'''

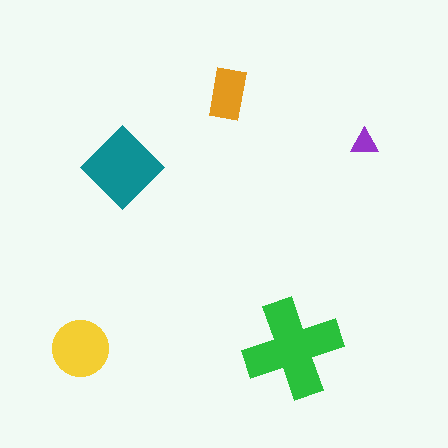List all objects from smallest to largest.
The purple triangle, the orange rectangle, the yellow circle, the teal diamond, the green cross.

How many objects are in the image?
There are 5 objects in the image.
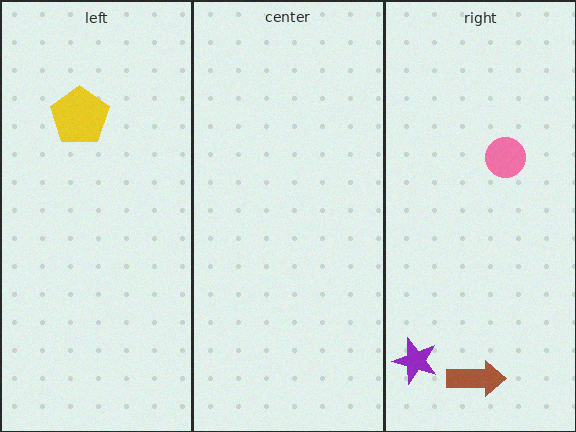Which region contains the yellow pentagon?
The left region.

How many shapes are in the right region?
3.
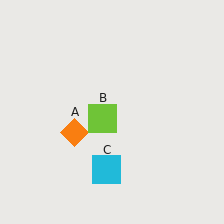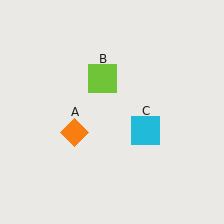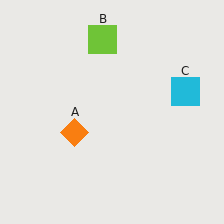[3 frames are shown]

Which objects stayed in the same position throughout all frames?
Orange diamond (object A) remained stationary.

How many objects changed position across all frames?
2 objects changed position: lime square (object B), cyan square (object C).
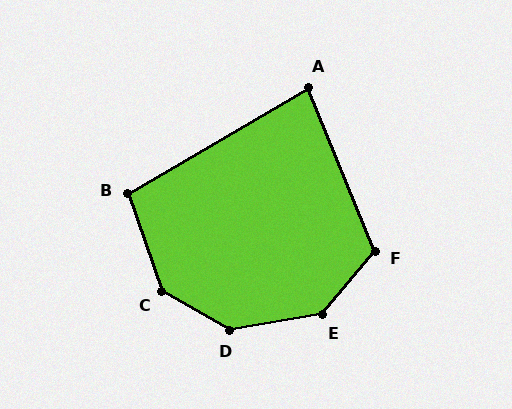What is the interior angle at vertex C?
Approximately 138 degrees (obtuse).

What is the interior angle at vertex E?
Approximately 140 degrees (obtuse).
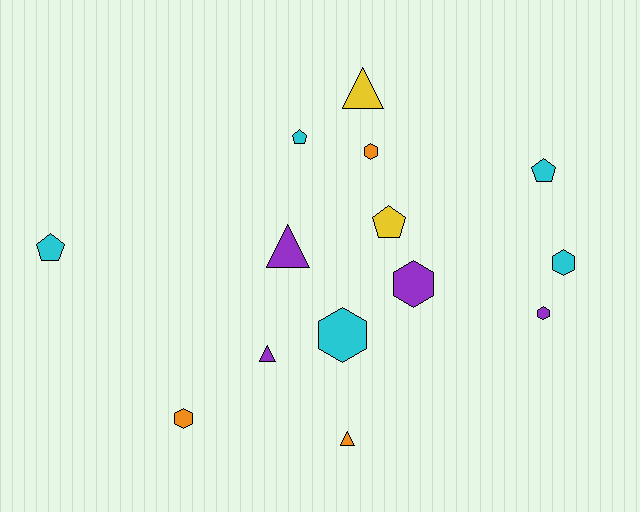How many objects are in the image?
There are 14 objects.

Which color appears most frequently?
Cyan, with 5 objects.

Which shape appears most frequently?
Hexagon, with 6 objects.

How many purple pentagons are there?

'''

Set down every record once more, word for word, without pictures.

List all objects from smallest to largest.
The purple triangle, the orange rectangle, the yellow circle, the teal diamond, the green cross.

How many objects are in the image?
There are 5 objects in the image.
Which region contains the yellow pentagon?
The left region.

How many shapes are in the right region?
3.
[3 frames are shown]

Which objects stayed in the same position throughout all frames?
Orange diamond (object A) remained stationary.

How many objects changed position across all frames?
2 objects changed position: lime square (object B), cyan square (object C).
What is the interior angle at vertex C?
Approximately 138 degrees (obtuse).

What is the interior angle at vertex E?
Approximately 140 degrees (obtuse).
How many objects are in the image?
There are 14 objects.

Which color appears most frequently?
Cyan, with 5 objects.

Which shape appears most frequently?
Hexagon, with 6 objects.

How many purple pentagons are there?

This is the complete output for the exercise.